▸ **INFORMATION SUPPLIED**
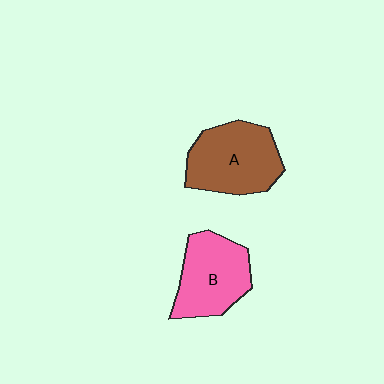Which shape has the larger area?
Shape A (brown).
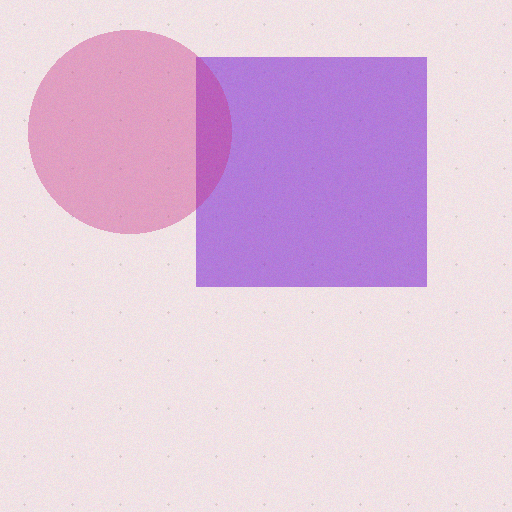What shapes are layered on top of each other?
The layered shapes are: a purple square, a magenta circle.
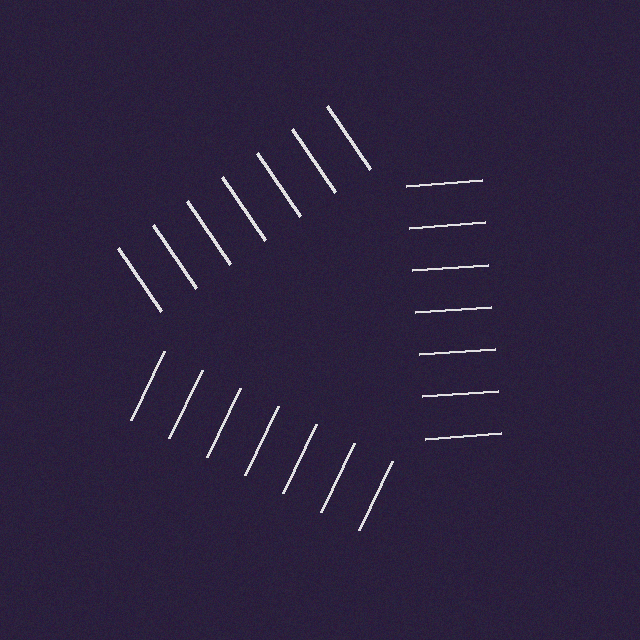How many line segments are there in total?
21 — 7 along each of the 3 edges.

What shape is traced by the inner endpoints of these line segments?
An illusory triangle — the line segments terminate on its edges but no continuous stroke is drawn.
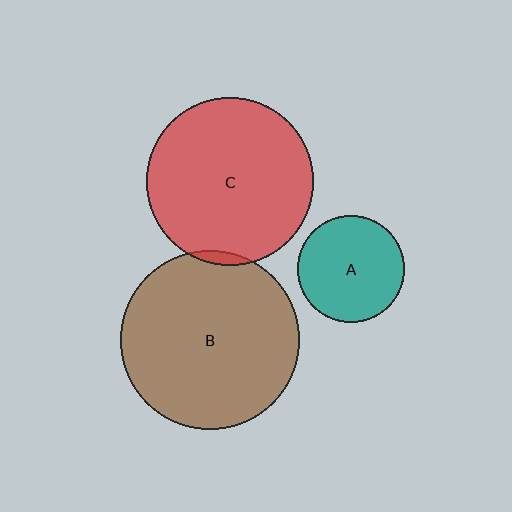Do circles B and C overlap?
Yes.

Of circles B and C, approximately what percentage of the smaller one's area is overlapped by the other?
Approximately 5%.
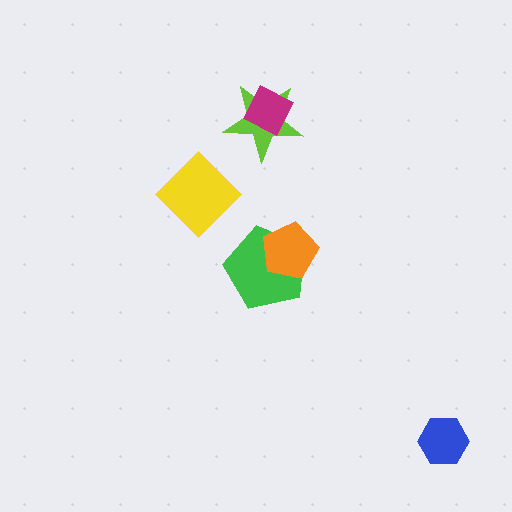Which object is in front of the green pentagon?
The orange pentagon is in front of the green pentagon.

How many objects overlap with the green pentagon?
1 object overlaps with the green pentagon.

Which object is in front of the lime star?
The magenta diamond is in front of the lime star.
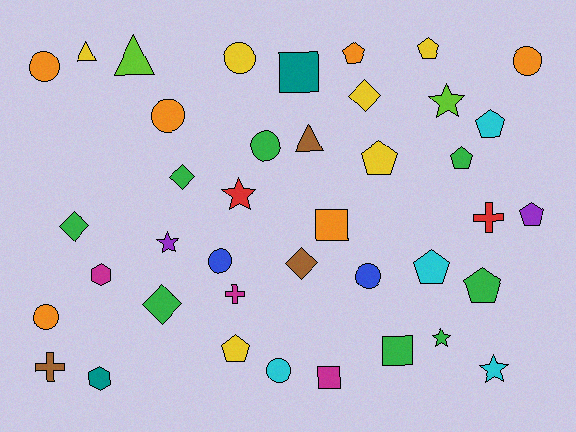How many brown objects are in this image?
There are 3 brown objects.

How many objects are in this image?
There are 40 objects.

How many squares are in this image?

...

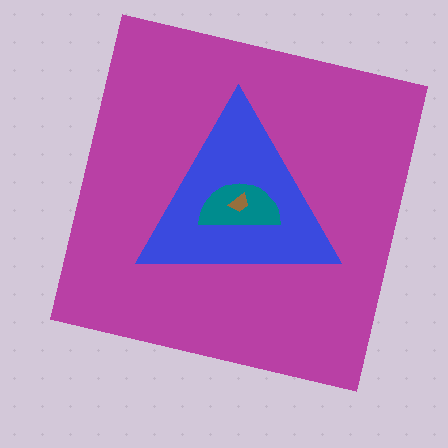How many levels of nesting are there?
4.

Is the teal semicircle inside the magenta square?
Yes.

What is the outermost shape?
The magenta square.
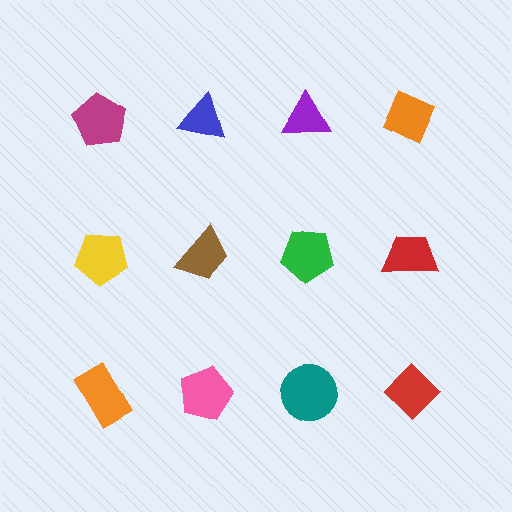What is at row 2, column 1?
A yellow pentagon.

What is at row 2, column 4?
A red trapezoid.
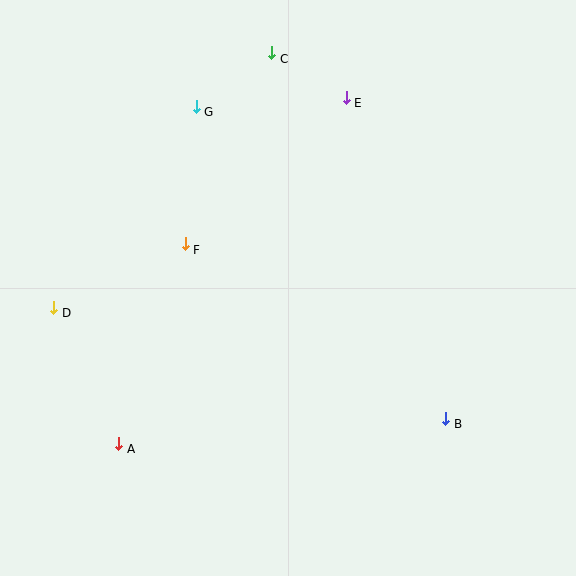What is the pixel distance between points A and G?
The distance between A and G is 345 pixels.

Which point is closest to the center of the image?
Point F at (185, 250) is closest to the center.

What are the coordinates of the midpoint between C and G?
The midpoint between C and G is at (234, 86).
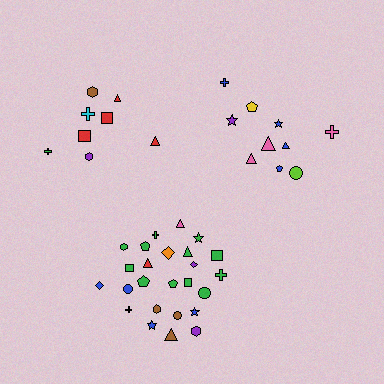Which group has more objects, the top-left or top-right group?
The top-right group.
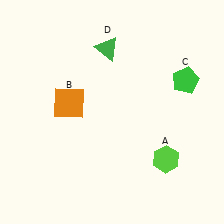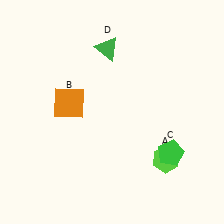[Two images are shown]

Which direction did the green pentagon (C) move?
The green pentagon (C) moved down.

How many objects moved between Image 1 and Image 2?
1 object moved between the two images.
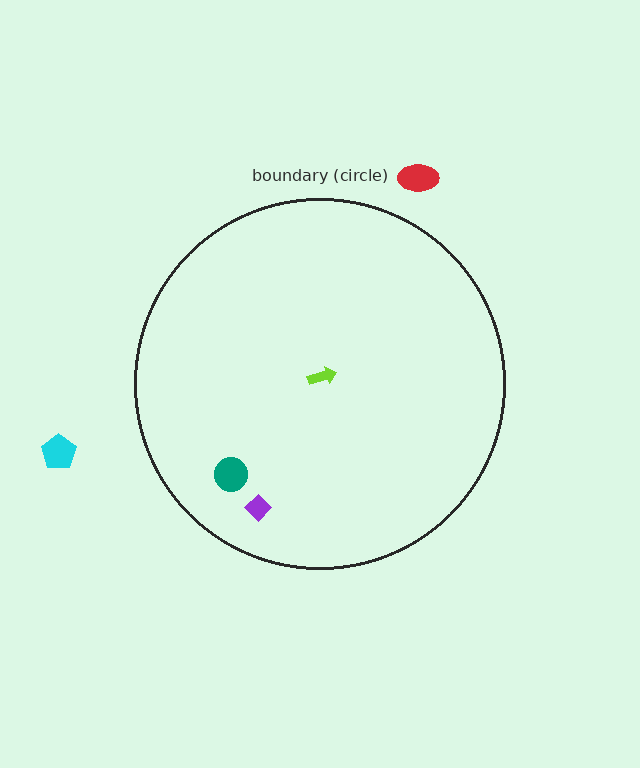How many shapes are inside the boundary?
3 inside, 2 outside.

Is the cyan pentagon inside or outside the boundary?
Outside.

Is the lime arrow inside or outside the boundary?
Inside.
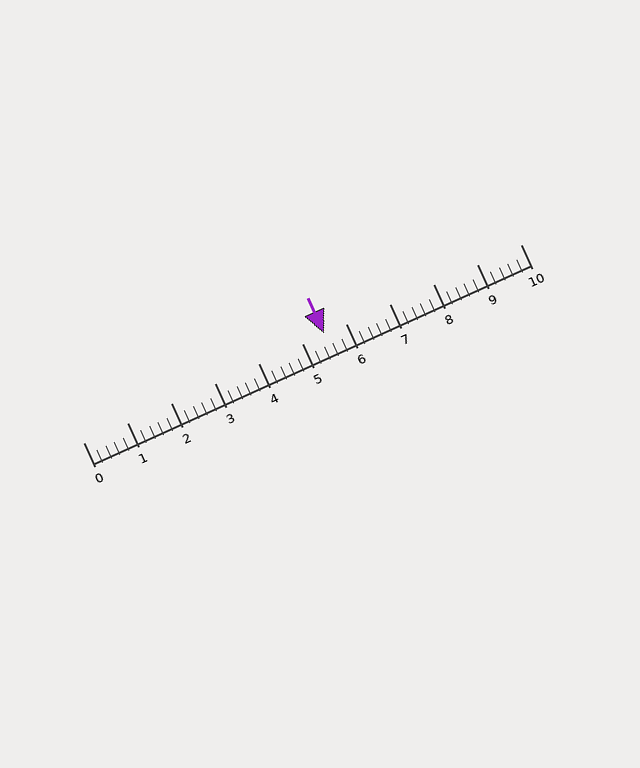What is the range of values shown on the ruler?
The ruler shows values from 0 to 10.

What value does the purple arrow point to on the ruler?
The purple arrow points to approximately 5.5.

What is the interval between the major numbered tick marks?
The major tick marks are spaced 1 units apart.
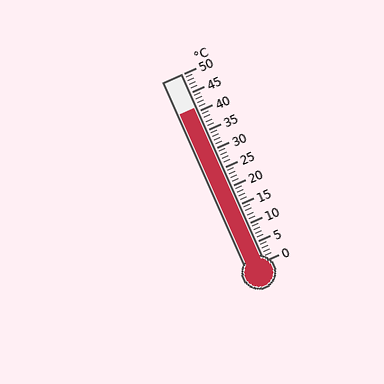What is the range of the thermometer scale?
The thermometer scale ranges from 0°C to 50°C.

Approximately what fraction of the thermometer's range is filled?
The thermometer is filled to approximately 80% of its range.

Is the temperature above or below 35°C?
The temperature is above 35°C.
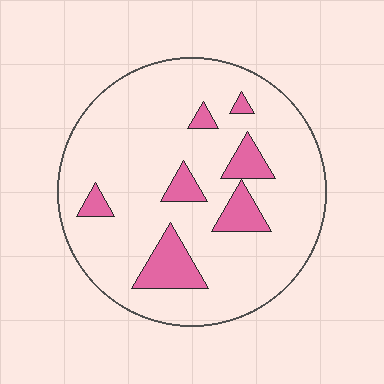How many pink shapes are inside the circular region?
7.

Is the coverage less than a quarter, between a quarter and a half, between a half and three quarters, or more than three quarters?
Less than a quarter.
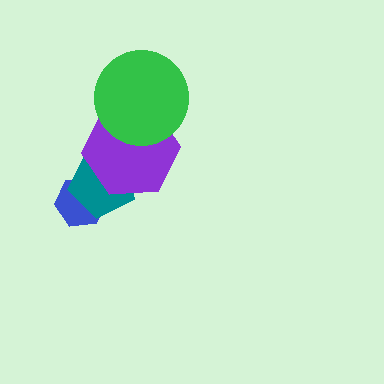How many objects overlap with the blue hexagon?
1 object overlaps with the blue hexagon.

--

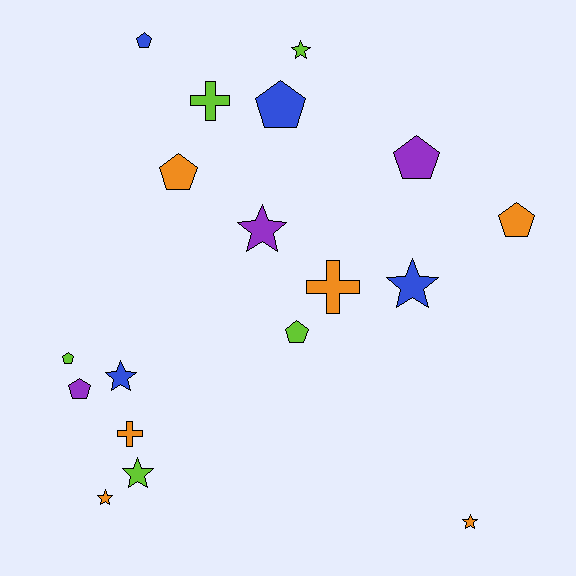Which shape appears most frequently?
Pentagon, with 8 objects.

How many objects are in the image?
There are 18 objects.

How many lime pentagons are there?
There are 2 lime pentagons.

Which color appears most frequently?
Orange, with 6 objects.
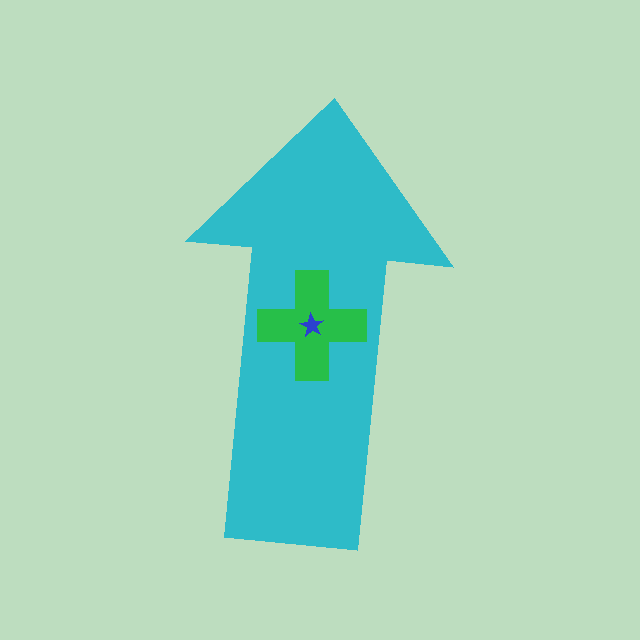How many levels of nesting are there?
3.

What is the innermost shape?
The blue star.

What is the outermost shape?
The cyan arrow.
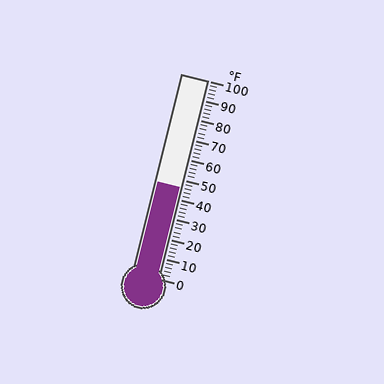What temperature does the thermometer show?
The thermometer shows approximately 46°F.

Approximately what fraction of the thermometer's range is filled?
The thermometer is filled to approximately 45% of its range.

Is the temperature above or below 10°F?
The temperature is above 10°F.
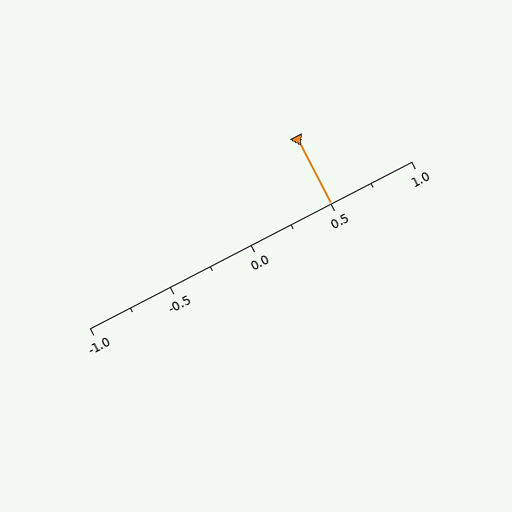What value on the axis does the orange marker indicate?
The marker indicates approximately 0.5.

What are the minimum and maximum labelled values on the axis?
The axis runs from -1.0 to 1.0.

▸ **DIRECTION**
Beginning with the line above that contains "Which shape has the larger area?" and finishing with the line that contains "How many squares are in this image?", print those lines exactly and only. Skip all pictures.

▸ **THE RESPONSE**
Which shape has the larger area?
Shape A (brown).
What shapes are layered on top of each other?
The layered shapes are: a purple square, a magenta circle.
How many line segments are there in total?
21 — 7 along each of the 3 edges.

What shape is traced by the inner endpoints of these line segments?
An illusory triangle — the line segments terminate on its edges but no continuous stroke is drawn.
Do circles B and C overlap?
Yes.

Of circles B and C, approximately what percentage of the smaller one's area is overlapped by the other?
Approximately 5%.
Which object is in front of the green pentagon?
The orange pentagon is in front of the green pentagon.

How many objects overlap with the green pentagon?
1 object overlaps with the green pentagon.

Which object is in front of the lime star?
The magenta diamond is in front of the lime star.
How many brown objects are in this image?
There are 3 brown objects.

How many objects are in this image?
There are 40 objects.

How many squares are in this image?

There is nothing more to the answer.